(Objective): Copy the records below exactly, omitting any pictures they contain.

BEGIN

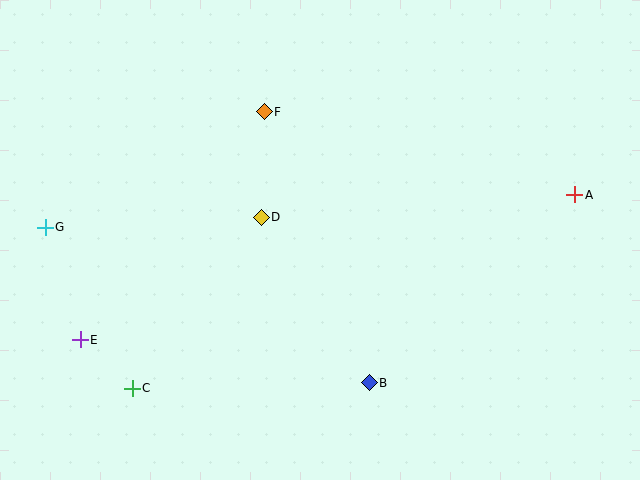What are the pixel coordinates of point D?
Point D is at (261, 217).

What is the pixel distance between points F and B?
The distance between F and B is 291 pixels.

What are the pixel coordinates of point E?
Point E is at (80, 340).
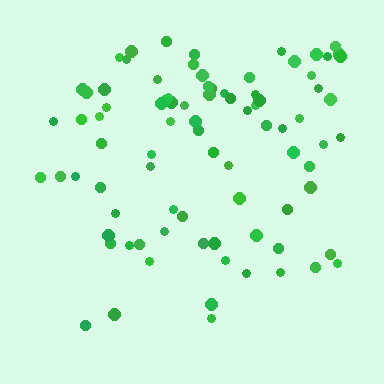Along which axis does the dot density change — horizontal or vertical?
Vertical.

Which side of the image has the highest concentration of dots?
The top.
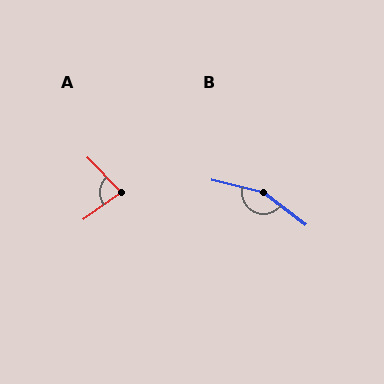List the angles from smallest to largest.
A (81°), B (156°).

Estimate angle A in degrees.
Approximately 81 degrees.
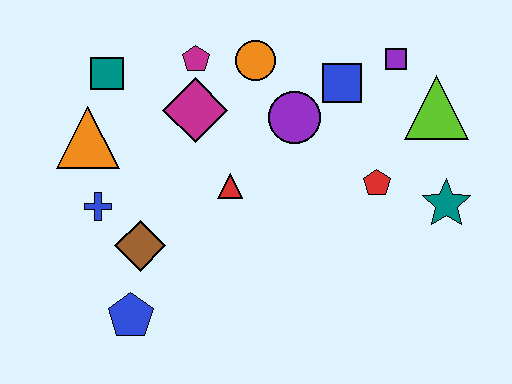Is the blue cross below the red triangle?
Yes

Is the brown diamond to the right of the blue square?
No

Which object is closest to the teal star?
The red pentagon is closest to the teal star.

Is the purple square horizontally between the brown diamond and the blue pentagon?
No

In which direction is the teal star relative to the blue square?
The teal star is below the blue square.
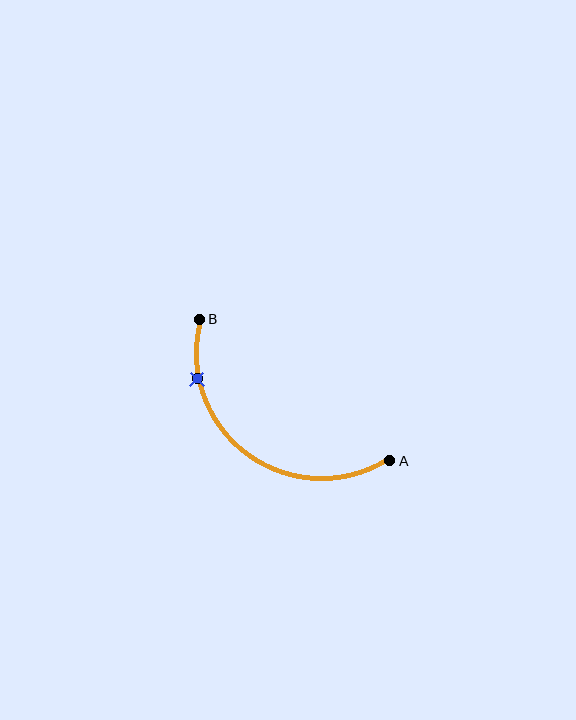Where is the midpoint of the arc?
The arc midpoint is the point on the curve farthest from the straight line joining A and B. It sits below and to the left of that line.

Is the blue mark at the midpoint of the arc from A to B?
No. The blue mark lies on the arc but is closer to endpoint B. The arc midpoint would be at the point on the curve equidistant along the arc from both A and B.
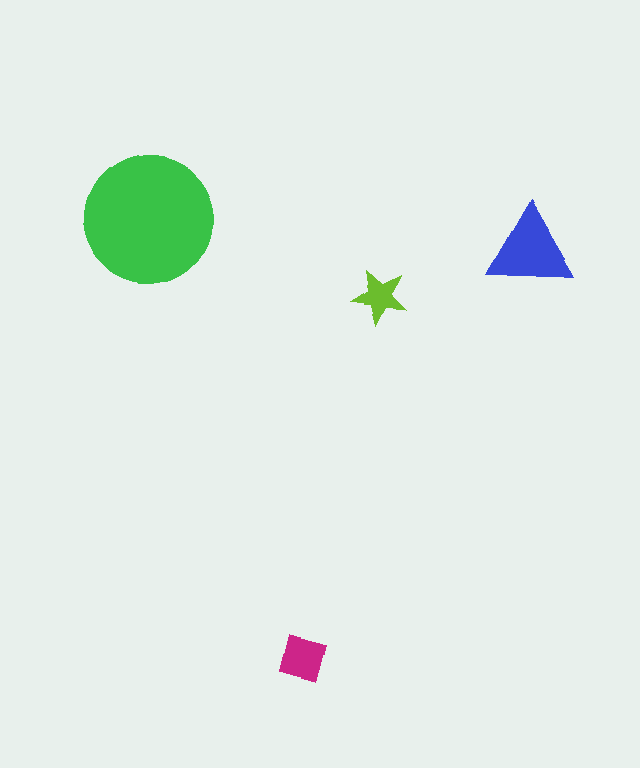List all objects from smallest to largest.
The lime star, the magenta square, the blue triangle, the green circle.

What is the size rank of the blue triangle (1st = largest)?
2nd.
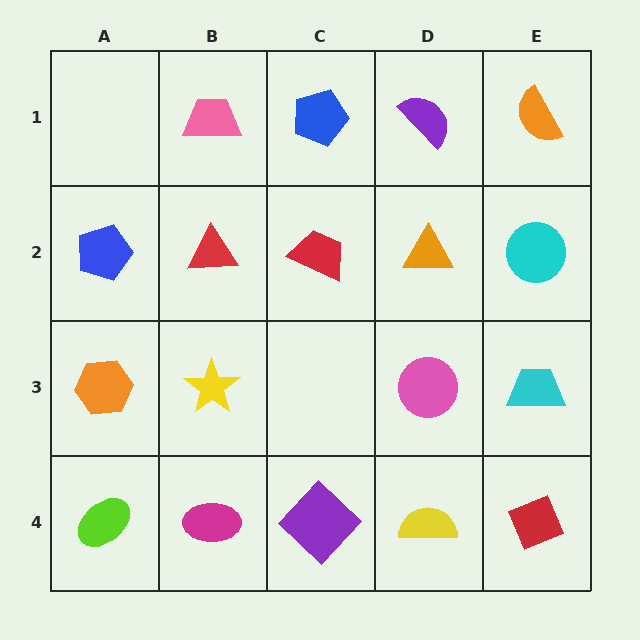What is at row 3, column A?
An orange hexagon.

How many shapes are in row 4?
5 shapes.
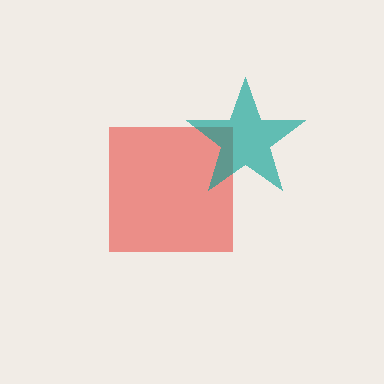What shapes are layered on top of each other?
The layered shapes are: a red square, a teal star.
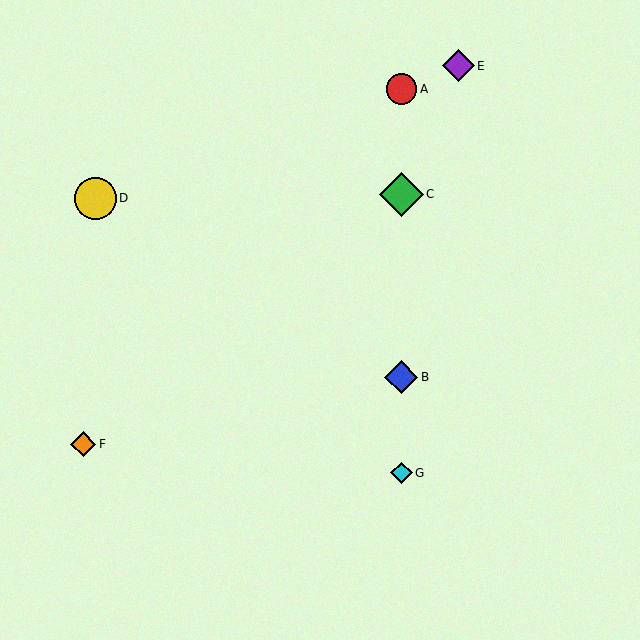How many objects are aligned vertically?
4 objects (A, B, C, G) are aligned vertically.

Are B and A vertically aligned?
Yes, both are at x≈401.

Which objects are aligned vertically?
Objects A, B, C, G are aligned vertically.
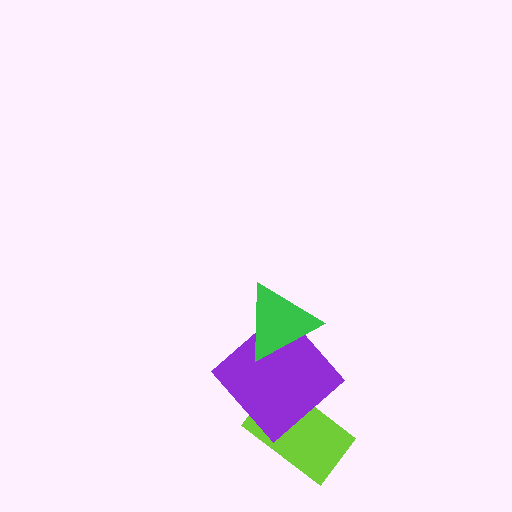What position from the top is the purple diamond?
The purple diamond is 2nd from the top.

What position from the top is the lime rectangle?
The lime rectangle is 3rd from the top.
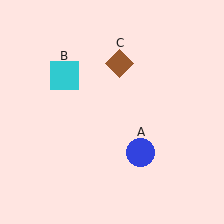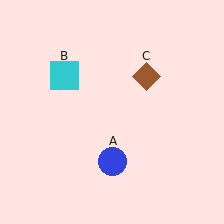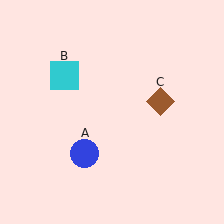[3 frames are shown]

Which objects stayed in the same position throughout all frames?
Cyan square (object B) remained stationary.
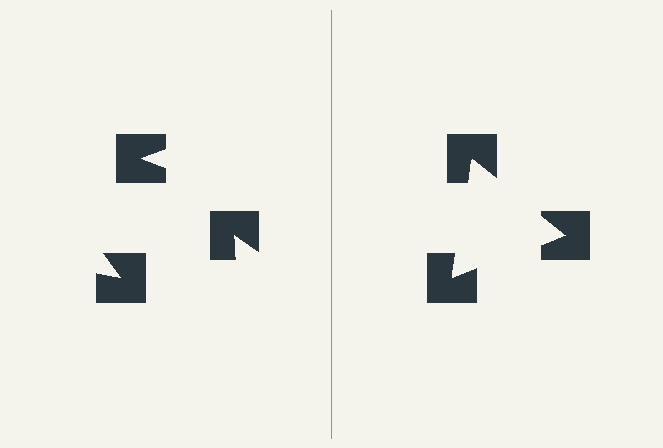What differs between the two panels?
The notched squares are positioned identically on both sides; only the wedge orientations differ. On the right they align to a triangle; on the left they are misaligned.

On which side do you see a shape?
An illusory triangle appears on the right side. On the left side the wedge cuts are rotated, so no coherent shape forms.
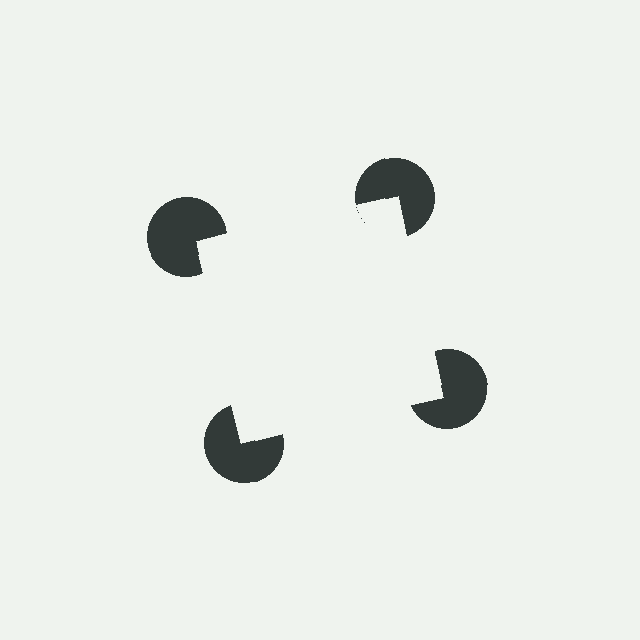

END

(Task answer):
What are the pixel coordinates of point D?
Point D is at (261, 217).

What is the pixel distance between points F and B?
The distance between F and B is 291 pixels.

What are the pixel coordinates of point E?
Point E is at (80, 340).
Along which axis does the dot density change — horizontal or vertical?
Vertical.

Which side of the image has the highest concentration of dots?
The top.
List the angles from smallest to largest.
A (81°), B (156°).

Estimate angle A in degrees.
Approximately 81 degrees.
Is the blue cross below the red triangle?
Yes

Is the brown diamond to the right of the blue square?
No

Which object is closest to the teal star?
The red pentagon is closest to the teal star.

Is the purple square horizontally between the brown diamond and the blue pentagon?
No

In which direction is the teal star relative to the blue square?
The teal star is below the blue square.
Where is the midpoint of the arc?
The arc midpoint is the point on the curve farthest from the straight line joining A and B. It sits below and to the left of that line.

Is the blue mark at the midpoint of the arc from A to B?
No. The blue mark lies on the arc but is closer to endpoint B. The arc midpoint would be at the point on the curve equidistant along the arc from both A and B.
List all objects from smallest to largest.
The lime star, the magenta square, the blue triangle, the green circle.

What is the size rank of the blue triangle (1st = largest)?
2nd.
What is at row 3, column A?
An orange hexagon.

How many shapes are in row 4?
5 shapes.
What shapes are layered on top of each other?
The layered shapes are: a red square, a teal star.
How many objects are aligned vertically?
4 objects (A, B, C, G) are aligned vertically.

Are B and A vertically aligned?
Yes, both are at x≈401.

Which objects are aligned vertically?
Objects A, B, C, G are aligned vertically.
What position from the top is the purple diamond?
The purple diamond is 2nd from the top.

What position from the top is the lime rectangle?
The lime rectangle is 3rd from the top.
[3 frames are shown]

Which objects stayed in the same position throughout all frames?
Cyan square (object B) remained stationary.
What differs between the two panels?
The notched squares are positioned identically on both sides; only the wedge orientations differ. On the right they align to a triangle; on the left they are misaligned.

On which side do you see a shape?
An illusory triangle appears on the right side. On the left side the wedge cuts are rotated, so no coherent shape forms.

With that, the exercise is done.